Set down each line of the material that follows, exactly, with no pictures.

***** Records supplied *****

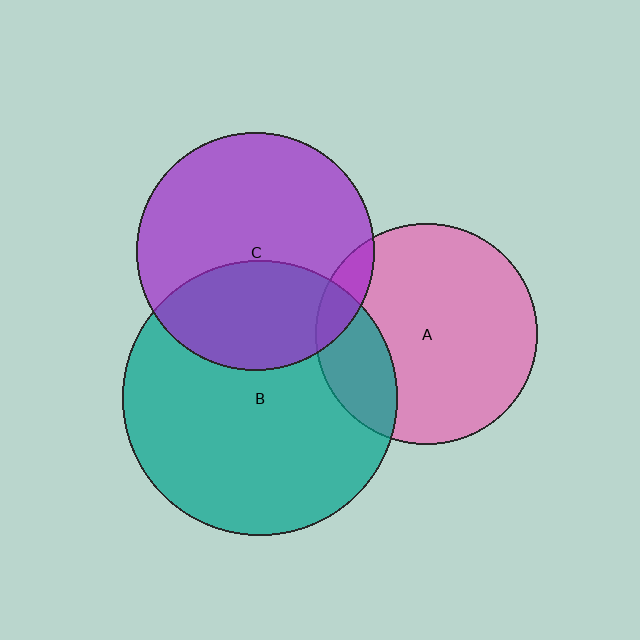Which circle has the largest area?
Circle B (teal).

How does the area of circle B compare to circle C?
Approximately 1.3 times.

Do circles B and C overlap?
Yes.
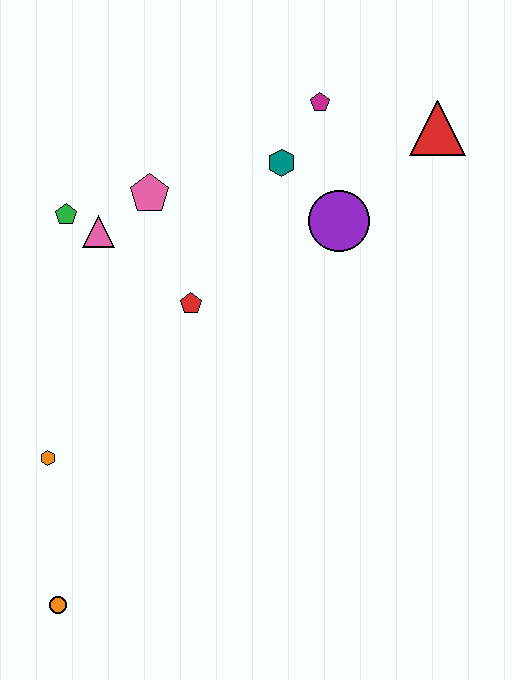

*****

◆ **Answer to this problem**
Which circle has the largest area?
Circle B (teal).

How does the area of circle B compare to circle C?
Approximately 1.3 times.

Do circles B and C overlap?
Yes.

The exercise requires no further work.